*Stated goal*
Could you write out the records below exactly as they appear, leaving out any pictures?

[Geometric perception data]
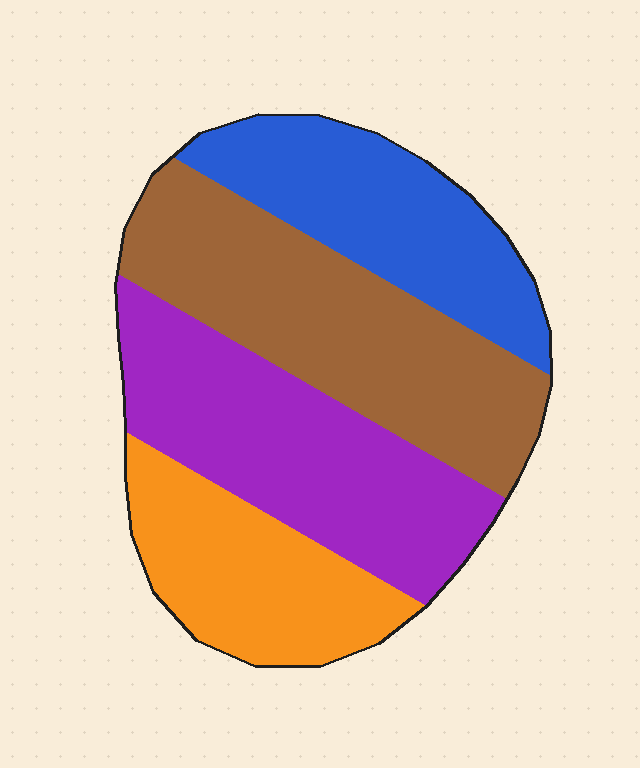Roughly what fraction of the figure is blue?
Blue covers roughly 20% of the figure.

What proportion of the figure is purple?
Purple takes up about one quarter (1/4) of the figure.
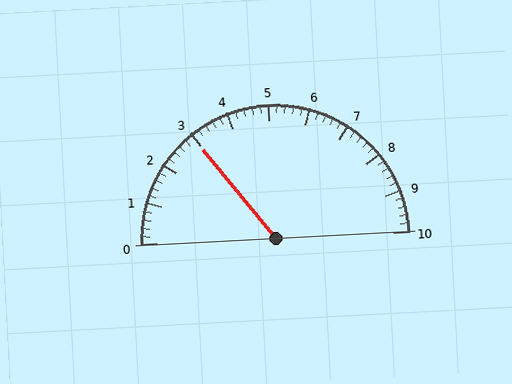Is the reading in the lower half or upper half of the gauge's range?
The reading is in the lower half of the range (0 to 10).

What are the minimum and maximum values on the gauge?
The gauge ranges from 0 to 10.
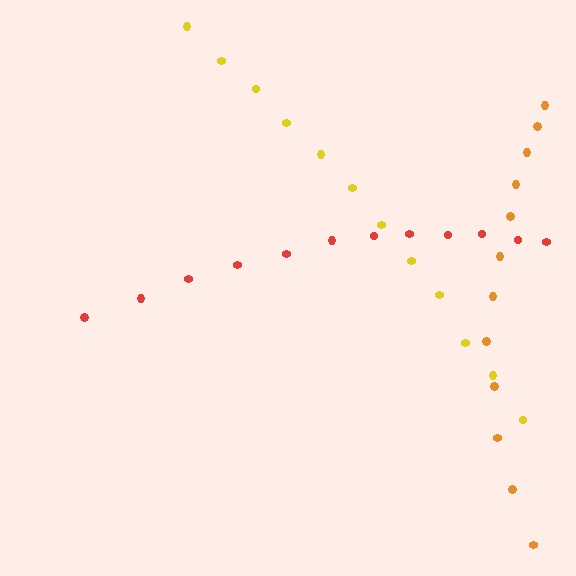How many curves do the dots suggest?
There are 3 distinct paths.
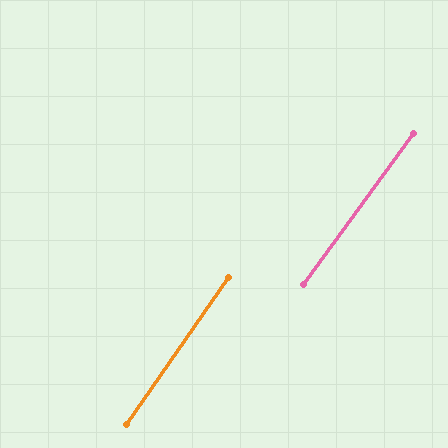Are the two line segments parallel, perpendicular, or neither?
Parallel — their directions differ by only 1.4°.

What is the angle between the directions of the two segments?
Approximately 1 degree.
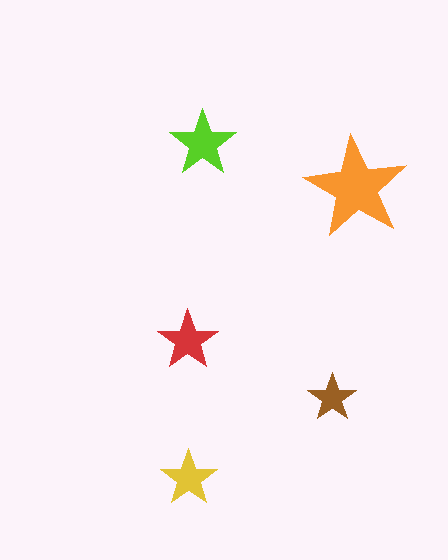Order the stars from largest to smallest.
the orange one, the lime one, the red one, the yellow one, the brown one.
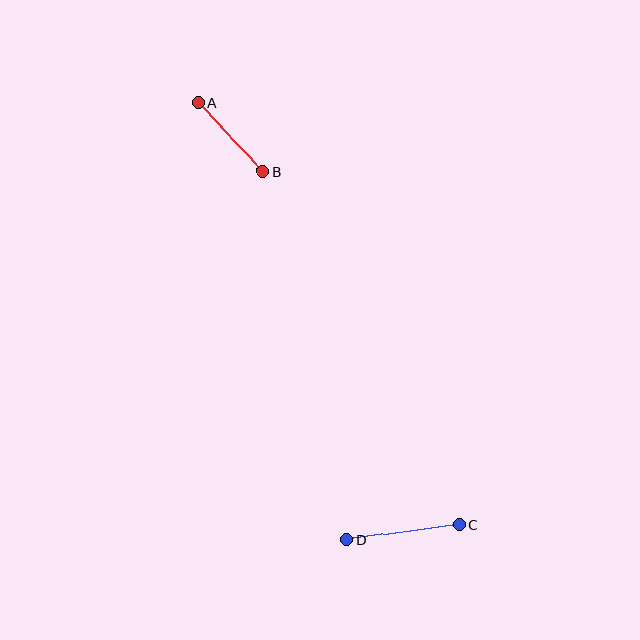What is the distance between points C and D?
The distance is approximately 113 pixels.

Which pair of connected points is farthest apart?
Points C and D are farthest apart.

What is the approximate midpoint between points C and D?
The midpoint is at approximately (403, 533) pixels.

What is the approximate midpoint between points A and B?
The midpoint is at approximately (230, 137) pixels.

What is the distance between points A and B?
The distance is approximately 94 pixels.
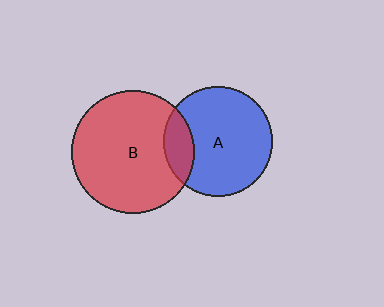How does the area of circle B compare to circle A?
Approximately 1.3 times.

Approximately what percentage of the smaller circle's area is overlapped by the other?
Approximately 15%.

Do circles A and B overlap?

*Written solution*
Roughly what fraction of the figure is blue?
Blue covers roughly 20% of the figure.

What proportion of the figure is purple?
Purple takes up about one quarter (1/4) of the figure.
Is the reading in the lower half or upper half of the gauge's range?
The reading is in the lower half of the range (0 to 10).

What are the minimum and maximum values on the gauge?
The gauge ranges from 0 to 10.
How many curves do the dots suggest?
There are 3 distinct paths.
Are the two line segments parallel, perpendicular, or neither?
Parallel — their directions differ by only 1.4°.

What is the angle between the directions of the two segments?
Approximately 1 degree.
Order the stars from largest to smallest.
the orange one, the lime one, the red one, the yellow one, the brown one.
What is the distance between points C and D?
The distance is approximately 113 pixels.

Which pair of connected points is farthest apart?
Points C and D are farthest apart.

What is the approximate midpoint between points C and D?
The midpoint is at approximately (403, 533) pixels.

What is the approximate midpoint between points A and B?
The midpoint is at approximately (230, 137) pixels.

What is the distance between points A and B?
The distance is approximately 94 pixels.
How does the area of circle B compare to circle A?
Approximately 1.3 times.

Approximately what percentage of the smaller circle's area is overlapped by the other?
Approximately 15%.

Do circles A and B overlap?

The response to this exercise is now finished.